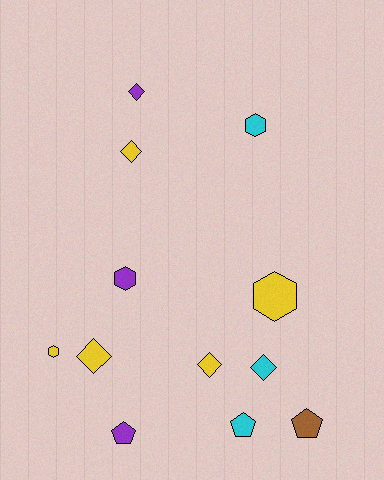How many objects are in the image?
There are 12 objects.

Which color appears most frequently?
Yellow, with 5 objects.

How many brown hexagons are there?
There are no brown hexagons.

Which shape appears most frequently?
Diamond, with 5 objects.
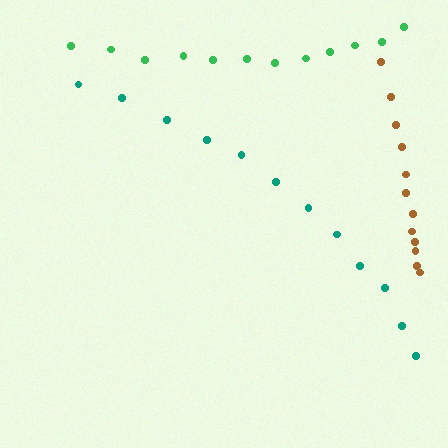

- Set exercise -
Copy out the entries verbatim and leave the images out.

- Response to this task -
How many objects are in the image?
There are 12 objects.

Which color appears most frequently?
Yellow, with 5 objects.

How many brown hexagons are there?
There are no brown hexagons.

Which shape appears most frequently?
Diamond, with 5 objects.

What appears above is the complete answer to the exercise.